---- Supplied data
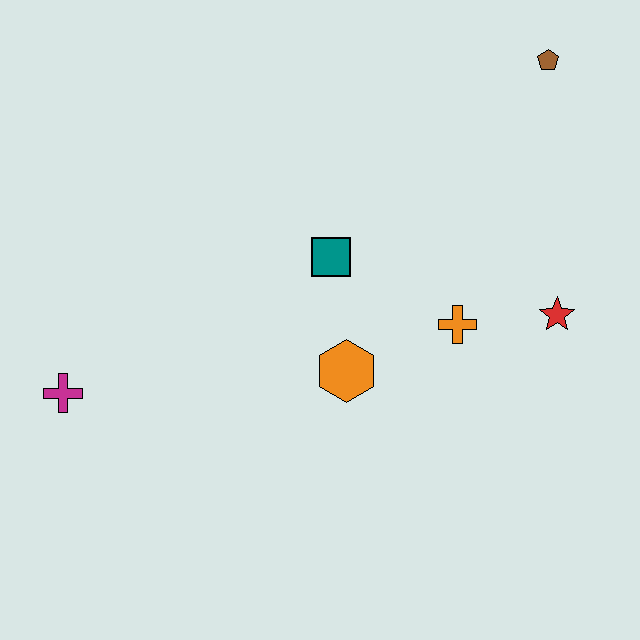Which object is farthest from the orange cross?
The magenta cross is farthest from the orange cross.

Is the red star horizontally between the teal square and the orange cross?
No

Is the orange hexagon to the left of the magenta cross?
No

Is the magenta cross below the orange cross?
Yes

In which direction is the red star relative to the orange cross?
The red star is to the right of the orange cross.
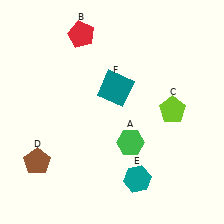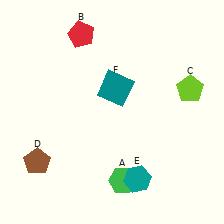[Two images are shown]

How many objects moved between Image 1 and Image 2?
2 objects moved between the two images.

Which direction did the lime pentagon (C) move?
The lime pentagon (C) moved up and to the right.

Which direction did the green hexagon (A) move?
The green hexagon (A) moved down.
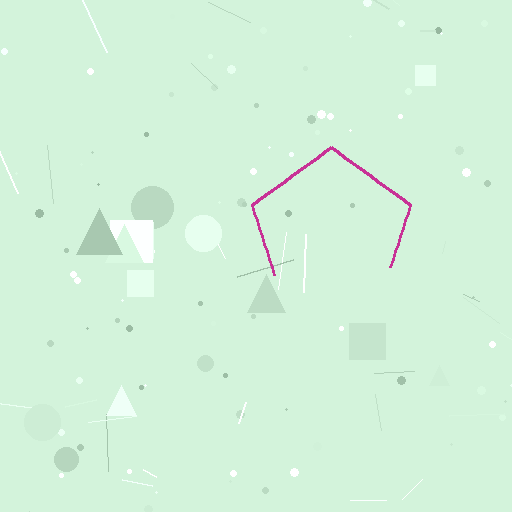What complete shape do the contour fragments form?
The contour fragments form a pentagon.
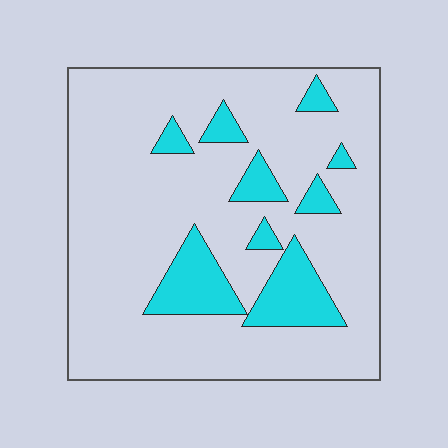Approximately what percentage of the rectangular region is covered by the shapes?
Approximately 15%.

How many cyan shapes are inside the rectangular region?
9.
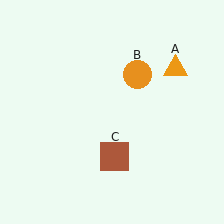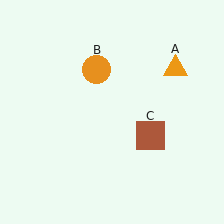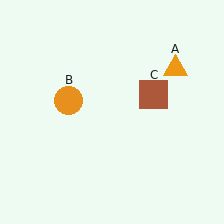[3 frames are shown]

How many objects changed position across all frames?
2 objects changed position: orange circle (object B), brown square (object C).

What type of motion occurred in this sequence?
The orange circle (object B), brown square (object C) rotated counterclockwise around the center of the scene.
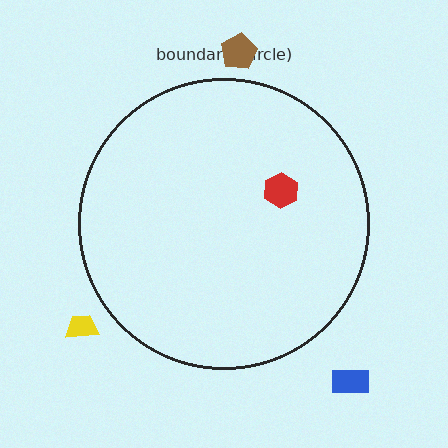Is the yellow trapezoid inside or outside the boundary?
Outside.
--------
**Task brief**
Output exactly the span of lines from the top of the listing through the line holding "[Two images are shown]", and leave every picture out.

**Complete response**
Which object is farthest from the orange cross?
The magenta cross is farthest from the orange cross.

Is the red star horizontally between the teal square and the orange cross?
No

Is the orange hexagon to the left of the magenta cross?
No

Is the magenta cross below the orange cross?
Yes

In which direction is the red star relative to the orange cross?
The red star is to the right of the orange cross.
[Two images are shown]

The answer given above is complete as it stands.